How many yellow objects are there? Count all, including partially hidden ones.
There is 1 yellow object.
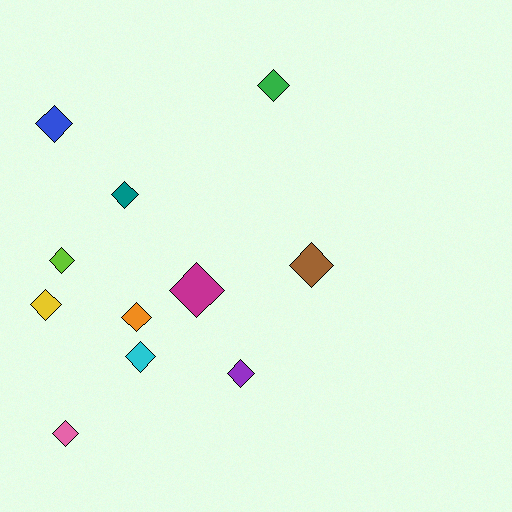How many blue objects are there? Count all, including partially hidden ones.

*****

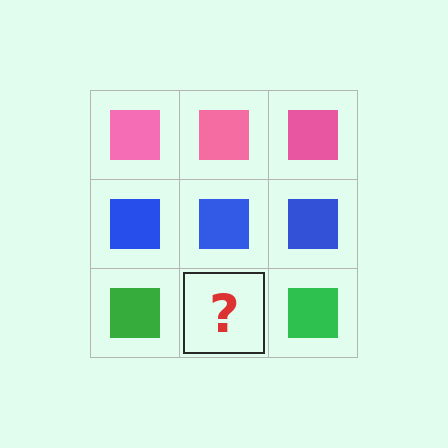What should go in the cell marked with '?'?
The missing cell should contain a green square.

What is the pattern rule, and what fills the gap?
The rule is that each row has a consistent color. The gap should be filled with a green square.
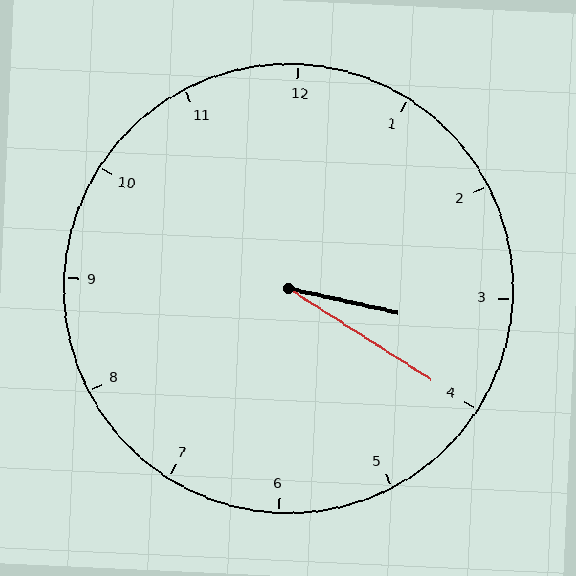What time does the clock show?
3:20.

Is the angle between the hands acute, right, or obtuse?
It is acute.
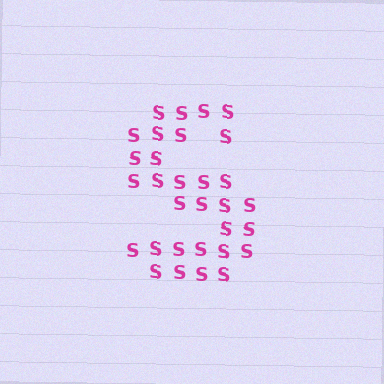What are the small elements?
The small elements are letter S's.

*****

» The exercise: Without any pictures, set down the lines from the one holding "How many yellow" through the one holding "How many blue".

» Finished answer:
How many yellow objects are there? Count all, including partially hidden ones.
There is 1 yellow object.
How many blue objects are there? Count all, including partially hidden ones.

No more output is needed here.